| PROBLEM |
Write out only the tail of the records, beginning at the line containing "Detect street lights." and including the last line, exactly as written.

| INFORMATION SHOWN |
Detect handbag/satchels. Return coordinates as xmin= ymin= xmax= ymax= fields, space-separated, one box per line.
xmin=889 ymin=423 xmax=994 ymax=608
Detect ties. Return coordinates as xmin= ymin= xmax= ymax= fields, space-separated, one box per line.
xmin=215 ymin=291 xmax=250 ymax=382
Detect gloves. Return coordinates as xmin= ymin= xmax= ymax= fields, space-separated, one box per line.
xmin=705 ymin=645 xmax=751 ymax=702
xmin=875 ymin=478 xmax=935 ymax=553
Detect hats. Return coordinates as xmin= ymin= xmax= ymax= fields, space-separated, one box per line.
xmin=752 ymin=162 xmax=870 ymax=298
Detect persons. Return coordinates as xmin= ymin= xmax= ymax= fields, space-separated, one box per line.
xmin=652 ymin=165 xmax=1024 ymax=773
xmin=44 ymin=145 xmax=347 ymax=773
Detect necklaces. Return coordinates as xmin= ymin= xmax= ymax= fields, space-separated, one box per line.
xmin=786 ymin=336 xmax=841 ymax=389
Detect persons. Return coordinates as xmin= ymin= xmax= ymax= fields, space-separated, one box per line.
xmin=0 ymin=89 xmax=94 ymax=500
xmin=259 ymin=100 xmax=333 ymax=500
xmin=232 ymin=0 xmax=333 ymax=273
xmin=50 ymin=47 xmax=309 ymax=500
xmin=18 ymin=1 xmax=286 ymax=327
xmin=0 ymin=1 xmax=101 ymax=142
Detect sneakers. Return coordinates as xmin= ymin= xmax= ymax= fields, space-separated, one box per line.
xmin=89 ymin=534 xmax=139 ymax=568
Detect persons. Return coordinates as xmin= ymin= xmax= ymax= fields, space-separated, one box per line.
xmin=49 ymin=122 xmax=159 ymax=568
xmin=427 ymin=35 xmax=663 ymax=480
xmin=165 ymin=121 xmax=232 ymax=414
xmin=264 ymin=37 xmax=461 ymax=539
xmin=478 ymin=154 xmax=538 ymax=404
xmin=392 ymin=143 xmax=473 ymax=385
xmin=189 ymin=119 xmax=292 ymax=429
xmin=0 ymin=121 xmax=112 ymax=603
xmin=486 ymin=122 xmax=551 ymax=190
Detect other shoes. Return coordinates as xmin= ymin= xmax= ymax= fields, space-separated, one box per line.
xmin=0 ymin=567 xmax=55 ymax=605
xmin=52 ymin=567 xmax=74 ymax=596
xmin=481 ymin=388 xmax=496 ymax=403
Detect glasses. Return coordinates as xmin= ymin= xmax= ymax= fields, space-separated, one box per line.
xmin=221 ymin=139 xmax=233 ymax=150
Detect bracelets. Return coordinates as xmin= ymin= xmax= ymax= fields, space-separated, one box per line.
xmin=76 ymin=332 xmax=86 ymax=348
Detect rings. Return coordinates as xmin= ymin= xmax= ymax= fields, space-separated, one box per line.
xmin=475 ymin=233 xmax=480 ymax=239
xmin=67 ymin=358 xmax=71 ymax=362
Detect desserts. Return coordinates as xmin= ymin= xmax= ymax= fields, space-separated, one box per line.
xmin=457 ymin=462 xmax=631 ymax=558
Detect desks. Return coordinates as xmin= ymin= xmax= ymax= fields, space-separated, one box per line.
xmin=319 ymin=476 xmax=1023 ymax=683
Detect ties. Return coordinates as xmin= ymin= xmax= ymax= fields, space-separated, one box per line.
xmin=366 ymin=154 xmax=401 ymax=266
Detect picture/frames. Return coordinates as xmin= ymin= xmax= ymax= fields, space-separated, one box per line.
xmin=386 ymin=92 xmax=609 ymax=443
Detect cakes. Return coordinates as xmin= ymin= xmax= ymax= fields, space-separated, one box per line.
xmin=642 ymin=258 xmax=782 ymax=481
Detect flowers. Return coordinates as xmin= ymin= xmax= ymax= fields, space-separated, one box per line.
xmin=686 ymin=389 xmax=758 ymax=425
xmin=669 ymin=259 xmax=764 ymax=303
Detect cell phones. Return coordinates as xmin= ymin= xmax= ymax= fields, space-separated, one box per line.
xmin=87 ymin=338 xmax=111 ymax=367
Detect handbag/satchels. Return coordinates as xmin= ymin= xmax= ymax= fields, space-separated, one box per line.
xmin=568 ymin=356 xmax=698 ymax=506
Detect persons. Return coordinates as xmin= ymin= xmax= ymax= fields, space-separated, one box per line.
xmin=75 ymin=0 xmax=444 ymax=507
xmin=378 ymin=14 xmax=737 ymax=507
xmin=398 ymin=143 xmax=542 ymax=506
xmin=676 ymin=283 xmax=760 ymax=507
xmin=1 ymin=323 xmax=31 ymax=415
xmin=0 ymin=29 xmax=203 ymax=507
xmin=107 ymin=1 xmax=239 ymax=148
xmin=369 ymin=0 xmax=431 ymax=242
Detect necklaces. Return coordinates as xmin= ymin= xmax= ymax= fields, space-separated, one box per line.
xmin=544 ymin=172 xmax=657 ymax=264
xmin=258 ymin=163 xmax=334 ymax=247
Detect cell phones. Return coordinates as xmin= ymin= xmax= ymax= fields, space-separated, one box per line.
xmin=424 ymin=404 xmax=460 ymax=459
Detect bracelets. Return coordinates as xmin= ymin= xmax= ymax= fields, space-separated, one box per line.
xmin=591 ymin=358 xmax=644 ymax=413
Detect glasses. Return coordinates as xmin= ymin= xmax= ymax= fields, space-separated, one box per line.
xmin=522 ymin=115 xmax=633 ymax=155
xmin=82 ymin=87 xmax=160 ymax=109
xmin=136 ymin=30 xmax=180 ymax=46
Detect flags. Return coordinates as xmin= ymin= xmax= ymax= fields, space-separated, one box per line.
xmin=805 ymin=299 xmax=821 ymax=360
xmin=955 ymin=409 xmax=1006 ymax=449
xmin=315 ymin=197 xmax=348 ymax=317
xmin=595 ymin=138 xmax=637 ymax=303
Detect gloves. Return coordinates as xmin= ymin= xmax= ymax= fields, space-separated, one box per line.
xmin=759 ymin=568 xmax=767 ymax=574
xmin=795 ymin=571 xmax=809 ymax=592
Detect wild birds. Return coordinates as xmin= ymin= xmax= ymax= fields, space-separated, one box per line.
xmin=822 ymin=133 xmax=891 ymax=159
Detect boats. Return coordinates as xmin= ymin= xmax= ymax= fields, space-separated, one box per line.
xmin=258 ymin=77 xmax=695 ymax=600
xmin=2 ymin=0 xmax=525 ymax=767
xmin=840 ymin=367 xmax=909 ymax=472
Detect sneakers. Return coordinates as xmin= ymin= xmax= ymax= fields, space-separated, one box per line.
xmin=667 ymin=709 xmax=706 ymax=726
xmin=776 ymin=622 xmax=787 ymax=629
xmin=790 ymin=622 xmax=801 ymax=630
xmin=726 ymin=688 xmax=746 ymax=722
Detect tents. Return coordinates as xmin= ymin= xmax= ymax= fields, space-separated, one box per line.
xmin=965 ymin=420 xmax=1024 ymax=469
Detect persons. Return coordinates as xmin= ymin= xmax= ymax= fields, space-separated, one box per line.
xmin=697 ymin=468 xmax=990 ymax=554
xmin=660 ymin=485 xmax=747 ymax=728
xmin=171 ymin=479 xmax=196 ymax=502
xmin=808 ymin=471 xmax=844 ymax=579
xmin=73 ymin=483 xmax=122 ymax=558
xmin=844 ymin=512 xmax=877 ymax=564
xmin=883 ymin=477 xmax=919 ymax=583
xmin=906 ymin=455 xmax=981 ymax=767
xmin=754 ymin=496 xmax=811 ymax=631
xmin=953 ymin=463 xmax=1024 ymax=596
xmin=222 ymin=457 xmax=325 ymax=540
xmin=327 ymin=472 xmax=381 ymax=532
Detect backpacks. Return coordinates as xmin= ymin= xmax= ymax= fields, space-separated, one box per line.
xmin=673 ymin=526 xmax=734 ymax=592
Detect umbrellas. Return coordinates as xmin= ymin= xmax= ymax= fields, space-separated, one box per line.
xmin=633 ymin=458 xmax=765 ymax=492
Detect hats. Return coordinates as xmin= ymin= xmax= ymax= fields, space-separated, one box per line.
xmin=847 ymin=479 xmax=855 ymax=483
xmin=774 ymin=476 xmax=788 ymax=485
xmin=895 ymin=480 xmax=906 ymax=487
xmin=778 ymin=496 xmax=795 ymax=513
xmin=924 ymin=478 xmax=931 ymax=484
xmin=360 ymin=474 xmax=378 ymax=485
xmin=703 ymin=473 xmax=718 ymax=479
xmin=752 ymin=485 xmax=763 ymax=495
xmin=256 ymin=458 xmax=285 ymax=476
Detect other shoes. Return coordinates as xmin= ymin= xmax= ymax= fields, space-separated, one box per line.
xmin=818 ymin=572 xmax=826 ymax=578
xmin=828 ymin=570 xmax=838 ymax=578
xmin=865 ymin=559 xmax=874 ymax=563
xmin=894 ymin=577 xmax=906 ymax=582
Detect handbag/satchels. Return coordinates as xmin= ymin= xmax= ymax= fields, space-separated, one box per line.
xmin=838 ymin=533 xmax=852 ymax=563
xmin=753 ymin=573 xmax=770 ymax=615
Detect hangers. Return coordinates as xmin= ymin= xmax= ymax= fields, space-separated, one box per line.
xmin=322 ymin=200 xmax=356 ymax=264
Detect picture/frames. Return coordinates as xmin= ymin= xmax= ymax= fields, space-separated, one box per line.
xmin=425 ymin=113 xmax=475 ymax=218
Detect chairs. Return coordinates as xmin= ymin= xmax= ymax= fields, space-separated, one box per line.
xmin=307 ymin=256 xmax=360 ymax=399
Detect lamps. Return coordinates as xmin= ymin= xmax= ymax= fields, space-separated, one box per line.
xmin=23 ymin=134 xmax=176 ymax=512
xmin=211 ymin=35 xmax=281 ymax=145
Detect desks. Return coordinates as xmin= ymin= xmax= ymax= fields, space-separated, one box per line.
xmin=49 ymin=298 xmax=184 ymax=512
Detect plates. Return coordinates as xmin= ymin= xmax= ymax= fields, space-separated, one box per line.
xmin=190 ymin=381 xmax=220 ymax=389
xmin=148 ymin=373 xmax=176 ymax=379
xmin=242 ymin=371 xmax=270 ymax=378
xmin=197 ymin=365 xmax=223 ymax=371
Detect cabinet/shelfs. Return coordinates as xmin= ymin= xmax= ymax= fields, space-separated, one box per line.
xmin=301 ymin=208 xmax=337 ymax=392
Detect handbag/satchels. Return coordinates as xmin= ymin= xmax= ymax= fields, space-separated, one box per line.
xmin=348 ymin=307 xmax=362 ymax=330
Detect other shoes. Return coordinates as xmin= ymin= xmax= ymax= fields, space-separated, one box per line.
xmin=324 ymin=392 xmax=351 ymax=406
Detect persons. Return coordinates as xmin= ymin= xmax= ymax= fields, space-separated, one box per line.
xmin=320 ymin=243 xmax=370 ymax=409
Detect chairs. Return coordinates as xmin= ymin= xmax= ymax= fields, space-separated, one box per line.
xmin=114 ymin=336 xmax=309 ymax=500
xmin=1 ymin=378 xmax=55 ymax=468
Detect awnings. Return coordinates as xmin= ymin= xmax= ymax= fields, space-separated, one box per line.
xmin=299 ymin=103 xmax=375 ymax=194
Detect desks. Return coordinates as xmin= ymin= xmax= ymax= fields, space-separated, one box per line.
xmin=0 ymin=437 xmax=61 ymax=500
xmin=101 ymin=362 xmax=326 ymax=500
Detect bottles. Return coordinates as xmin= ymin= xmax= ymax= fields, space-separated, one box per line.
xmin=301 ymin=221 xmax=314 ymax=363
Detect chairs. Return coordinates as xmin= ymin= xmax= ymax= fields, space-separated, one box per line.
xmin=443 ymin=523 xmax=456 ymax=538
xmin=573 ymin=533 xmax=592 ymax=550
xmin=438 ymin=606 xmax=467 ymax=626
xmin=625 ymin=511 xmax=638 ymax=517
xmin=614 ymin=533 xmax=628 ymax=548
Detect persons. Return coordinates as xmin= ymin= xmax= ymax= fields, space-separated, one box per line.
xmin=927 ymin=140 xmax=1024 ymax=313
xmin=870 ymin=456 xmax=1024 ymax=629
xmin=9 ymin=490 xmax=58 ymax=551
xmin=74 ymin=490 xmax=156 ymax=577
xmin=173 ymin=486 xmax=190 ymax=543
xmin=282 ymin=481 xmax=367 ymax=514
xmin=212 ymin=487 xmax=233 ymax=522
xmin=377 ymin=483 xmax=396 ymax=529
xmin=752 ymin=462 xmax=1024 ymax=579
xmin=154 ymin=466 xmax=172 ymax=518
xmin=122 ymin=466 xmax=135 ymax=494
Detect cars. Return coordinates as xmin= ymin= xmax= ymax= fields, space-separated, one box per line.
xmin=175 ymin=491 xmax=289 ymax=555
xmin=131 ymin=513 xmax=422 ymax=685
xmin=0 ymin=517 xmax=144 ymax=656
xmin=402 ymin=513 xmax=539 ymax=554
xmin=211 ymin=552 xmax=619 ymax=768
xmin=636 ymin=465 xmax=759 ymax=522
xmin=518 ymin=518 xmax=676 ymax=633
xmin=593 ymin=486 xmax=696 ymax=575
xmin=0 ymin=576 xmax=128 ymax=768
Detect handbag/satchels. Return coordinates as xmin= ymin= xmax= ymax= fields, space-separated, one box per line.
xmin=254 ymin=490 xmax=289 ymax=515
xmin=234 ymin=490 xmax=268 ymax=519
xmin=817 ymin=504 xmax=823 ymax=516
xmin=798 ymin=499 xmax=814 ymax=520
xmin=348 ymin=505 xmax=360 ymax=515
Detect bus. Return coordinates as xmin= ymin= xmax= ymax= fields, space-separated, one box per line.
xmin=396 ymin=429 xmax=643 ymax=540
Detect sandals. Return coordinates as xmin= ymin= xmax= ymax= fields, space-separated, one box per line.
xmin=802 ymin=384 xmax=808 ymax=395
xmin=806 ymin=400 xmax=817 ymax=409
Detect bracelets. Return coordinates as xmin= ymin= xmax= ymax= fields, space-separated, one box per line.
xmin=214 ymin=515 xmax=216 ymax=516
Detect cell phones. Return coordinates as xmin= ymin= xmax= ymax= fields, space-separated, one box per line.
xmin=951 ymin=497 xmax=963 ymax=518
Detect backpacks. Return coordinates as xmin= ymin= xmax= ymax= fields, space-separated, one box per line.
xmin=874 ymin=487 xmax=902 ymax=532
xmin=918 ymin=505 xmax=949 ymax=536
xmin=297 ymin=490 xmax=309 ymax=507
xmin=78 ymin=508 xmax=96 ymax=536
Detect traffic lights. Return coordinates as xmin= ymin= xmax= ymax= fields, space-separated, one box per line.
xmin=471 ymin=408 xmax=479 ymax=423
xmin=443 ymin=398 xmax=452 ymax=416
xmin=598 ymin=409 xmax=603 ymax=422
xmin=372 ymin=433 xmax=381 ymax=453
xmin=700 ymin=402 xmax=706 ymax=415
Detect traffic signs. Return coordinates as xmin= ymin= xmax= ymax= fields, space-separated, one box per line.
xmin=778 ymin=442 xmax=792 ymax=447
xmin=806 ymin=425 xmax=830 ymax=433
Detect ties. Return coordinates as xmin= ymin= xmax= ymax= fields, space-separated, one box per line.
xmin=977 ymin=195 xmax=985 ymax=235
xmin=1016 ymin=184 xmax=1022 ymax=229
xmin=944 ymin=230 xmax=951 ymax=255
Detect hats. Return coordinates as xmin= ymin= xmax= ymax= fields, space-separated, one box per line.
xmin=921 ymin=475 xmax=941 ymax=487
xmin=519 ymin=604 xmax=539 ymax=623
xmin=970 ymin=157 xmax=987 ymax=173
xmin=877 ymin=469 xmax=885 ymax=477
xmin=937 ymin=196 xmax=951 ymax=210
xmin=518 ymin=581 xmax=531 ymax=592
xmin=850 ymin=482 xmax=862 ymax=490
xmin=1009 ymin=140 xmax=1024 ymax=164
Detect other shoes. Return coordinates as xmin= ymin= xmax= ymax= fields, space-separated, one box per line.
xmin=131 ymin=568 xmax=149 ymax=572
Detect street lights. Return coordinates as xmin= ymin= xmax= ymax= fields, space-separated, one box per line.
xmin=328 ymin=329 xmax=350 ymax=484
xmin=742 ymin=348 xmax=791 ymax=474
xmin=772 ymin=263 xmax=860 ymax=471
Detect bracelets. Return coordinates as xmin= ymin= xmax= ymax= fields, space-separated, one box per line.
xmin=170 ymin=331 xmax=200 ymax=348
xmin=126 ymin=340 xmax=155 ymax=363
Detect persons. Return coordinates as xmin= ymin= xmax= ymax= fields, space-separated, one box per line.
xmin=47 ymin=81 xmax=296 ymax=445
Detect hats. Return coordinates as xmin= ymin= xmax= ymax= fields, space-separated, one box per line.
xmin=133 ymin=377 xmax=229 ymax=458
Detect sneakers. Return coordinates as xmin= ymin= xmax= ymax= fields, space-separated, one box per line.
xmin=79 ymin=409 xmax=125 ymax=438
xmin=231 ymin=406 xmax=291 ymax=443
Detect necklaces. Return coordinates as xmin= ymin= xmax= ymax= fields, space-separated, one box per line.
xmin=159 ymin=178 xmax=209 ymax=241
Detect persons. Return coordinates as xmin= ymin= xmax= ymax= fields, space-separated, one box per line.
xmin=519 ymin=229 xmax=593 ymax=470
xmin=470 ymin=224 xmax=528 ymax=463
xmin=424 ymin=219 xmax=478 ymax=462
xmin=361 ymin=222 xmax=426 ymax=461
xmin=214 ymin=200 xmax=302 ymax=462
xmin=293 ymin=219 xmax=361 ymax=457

| EXERCISE OUTPUT |
Detect street lights. Return coordinates as xmin= ymin= xmax= ymax= fields, space-separated, one box per line.
xmin=328 ymin=329 xmax=350 ymax=484
xmin=742 ymin=348 xmax=791 ymax=474
xmin=772 ymin=263 xmax=860 ymax=471
Detect bracelets. Return coordinates as xmin= ymin= xmax= ymax= fields, space-separated, one box per line.
xmin=170 ymin=331 xmax=200 ymax=348
xmin=126 ymin=340 xmax=155 ymax=363
Detect persons. Return coordinates as xmin= ymin= xmax= ymax= fields, space-separated, one box per line.
xmin=47 ymin=81 xmax=296 ymax=445
Detect hats. Return coordinates as xmin= ymin= xmax= ymax= fields, space-separated, one box per line.
xmin=133 ymin=377 xmax=229 ymax=458
Detect sneakers. Return coordinates as xmin= ymin= xmax= ymax= fields, space-separated, one box per line.
xmin=79 ymin=409 xmax=125 ymax=438
xmin=231 ymin=406 xmax=291 ymax=443
Detect necklaces. Return coordinates as xmin= ymin= xmax= ymax= fields, space-separated, one box per line.
xmin=159 ymin=178 xmax=209 ymax=241
Detect persons. Return coordinates as xmin= ymin= xmax= ymax= fields, space-separated, one box per line.
xmin=519 ymin=229 xmax=593 ymax=470
xmin=470 ymin=224 xmax=528 ymax=463
xmin=424 ymin=219 xmax=478 ymax=462
xmin=361 ymin=222 xmax=426 ymax=461
xmin=214 ymin=200 xmax=302 ymax=462
xmin=293 ymin=219 xmax=361 ymax=457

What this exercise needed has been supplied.